[[ Data shown open ]]

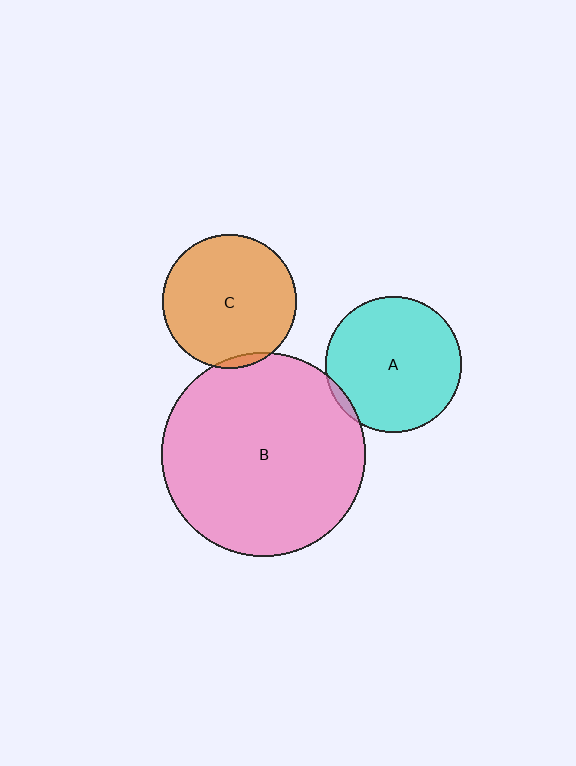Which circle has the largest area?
Circle B (pink).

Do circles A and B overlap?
Yes.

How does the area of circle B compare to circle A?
Approximately 2.2 times.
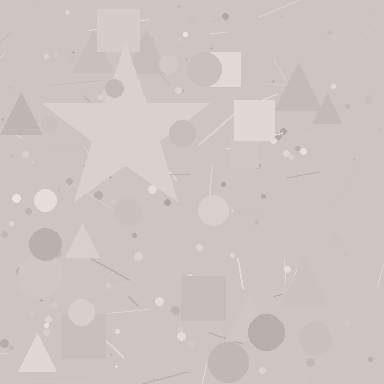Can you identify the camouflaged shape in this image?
The camouflaged shape is a star.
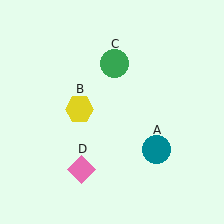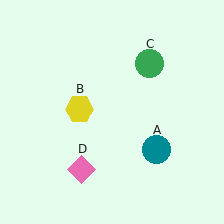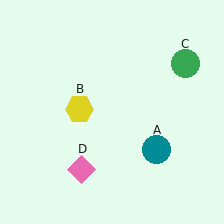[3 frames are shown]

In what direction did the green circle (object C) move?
The green circle (object C) moved right.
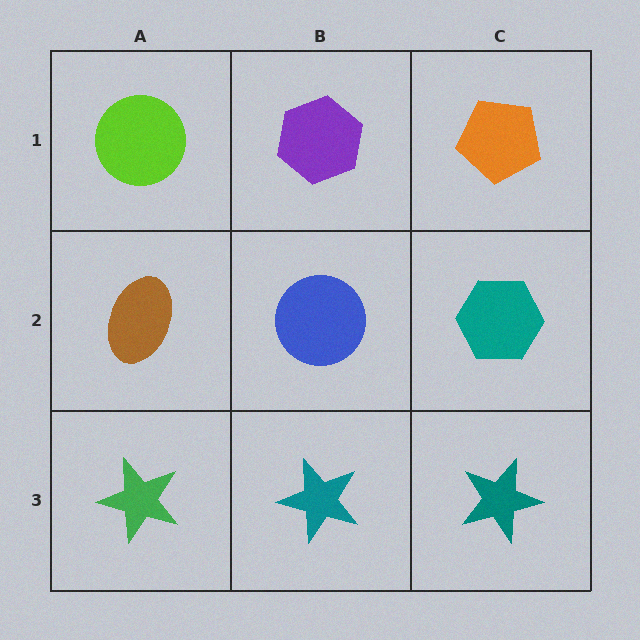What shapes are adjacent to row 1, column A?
A brown ellipse (row 2, column A), a purple hexagon (row 1, column B).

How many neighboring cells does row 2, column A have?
3.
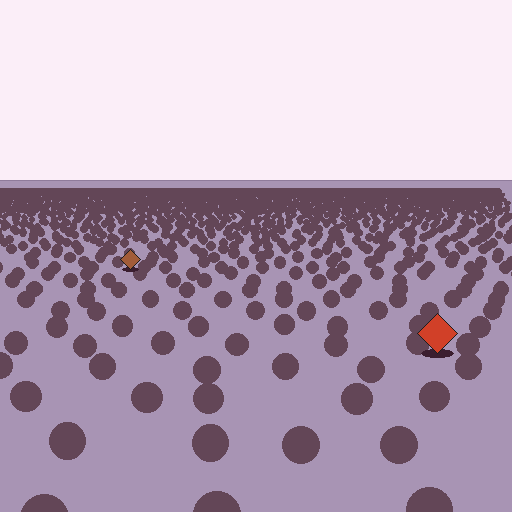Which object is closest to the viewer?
The red diamond is closest. The texture marks near it are larger and more spread out.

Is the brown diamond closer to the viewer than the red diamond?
No. The red diamond is closer — you can tell from the texture gradient: the ground texture is coarser near it.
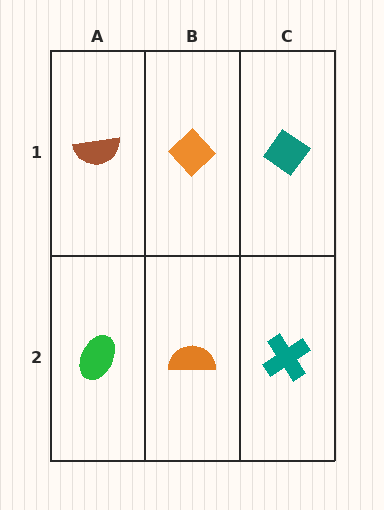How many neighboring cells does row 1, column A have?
2.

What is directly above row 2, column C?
A teal diamond.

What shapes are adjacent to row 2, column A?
A brown semicircle (row 1, column A), an orange semicircle (row 2, column B).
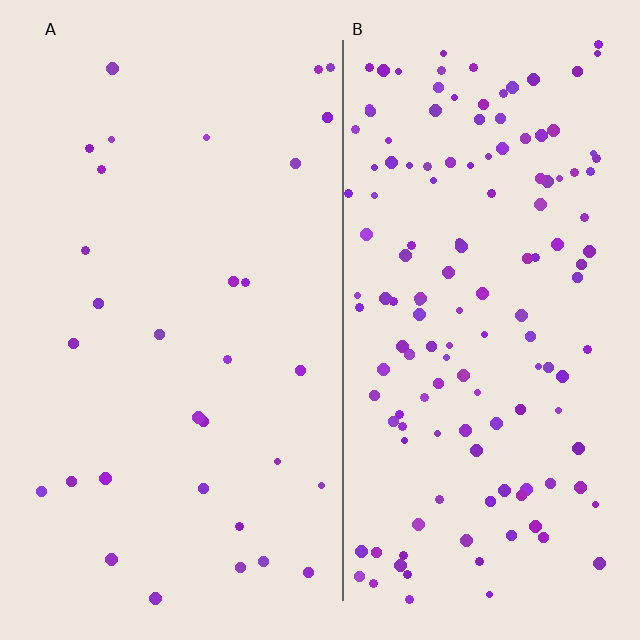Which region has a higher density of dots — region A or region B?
B (the right).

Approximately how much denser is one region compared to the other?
Approximately 4.6× — region B over region A.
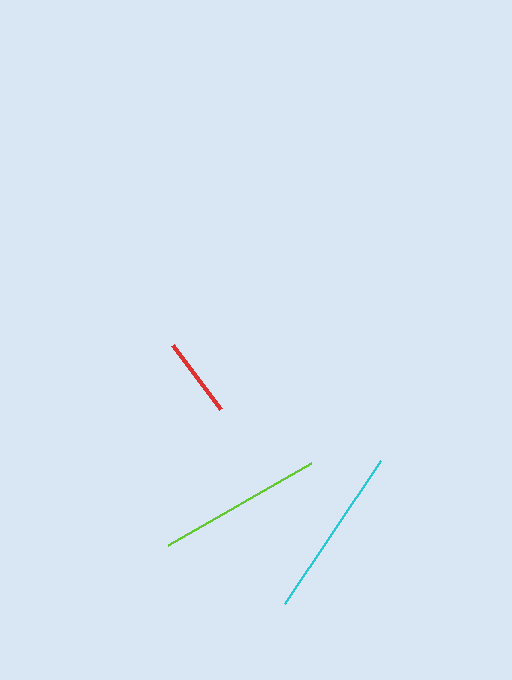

[[ Data shown closed ]]

What is required: This exercise calls for the complete listing, returned exactly and without images.

Exercise output:
Which circle has the largest area?
Circle B (pink).

Do circles A and B overlap?
Yes.

How does the area of circle B compare to circle A?
Approximately 2.2 times.
Can you identify the camouflaged shape in this image?
The camouflaged shape is a star.
[3 frames are shown]

In what direction did the green circle (object C) move?
The green circle (object C) moved right.
What shapes are adjacent to row 1, column A?
A brown ellipse (row 2, column A), a purple hexagon (row 1, column B).

How many neighboring cells does row 2, column A have?
3.
Which object is closest to the viewer?
The red diamond is closest. The texture marks near it are larger and more spread out.

Is the brown diamond closer to the viewer than the red diamond?
No. The red diamond is closer — you can tell from the texture gradient: the ground texture is coarser near it.
How many neighboring cells does row 1, column A have?
2.

What is directly above row 2, column C?
A teal diamond.

What shapes are adjacent to row 2, column A?
A brown semicircle (row 1, column A), an orange semicircle (row 2, column B).
Which region has a higher density of dots — region A or region B?
B (the right).

Approximately how much denser is one region compared to the other?
Approximately 4.6× — region B over region A.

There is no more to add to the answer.